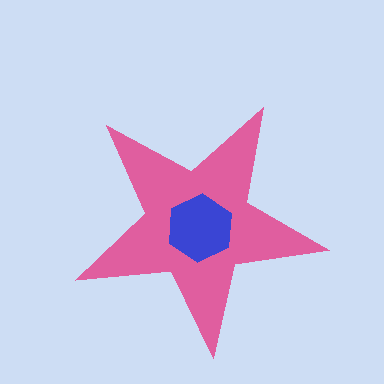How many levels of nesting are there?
2.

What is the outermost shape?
The pink star.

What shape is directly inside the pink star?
The blue hexagon.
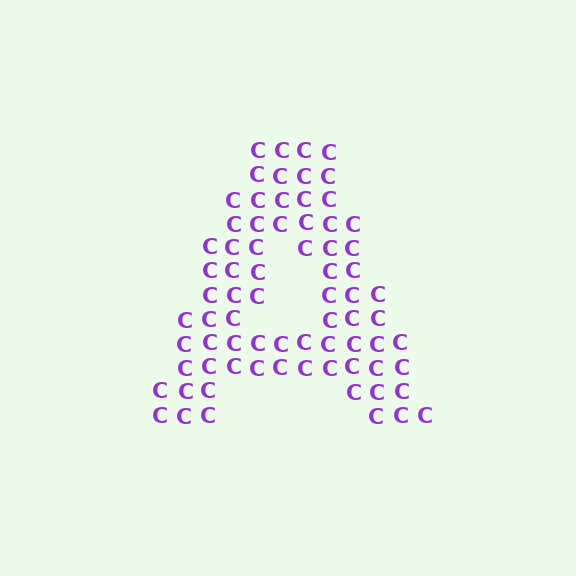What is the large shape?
The large shape is the letter A.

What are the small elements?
The small elements are letter C's.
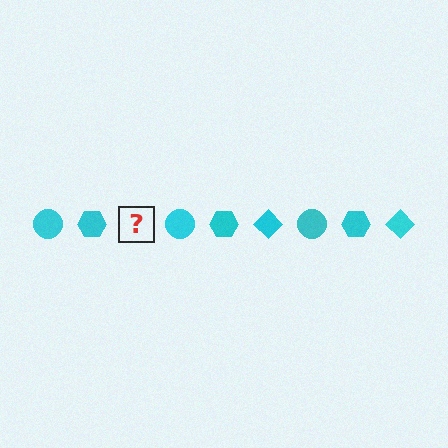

> [SHORT TASK] Return, unchanged, the lines from the one containing "What shape is directly inside the pink star?" down to the end of the entries above, inclusive. Images are left out.

> [WRITTEN RESPONSE]
What shape is directly inside the pink star?
The blue hexagon.
What is the large shape?
The large shape is the letter A.

What are the small elements?
The small elements are letter C's.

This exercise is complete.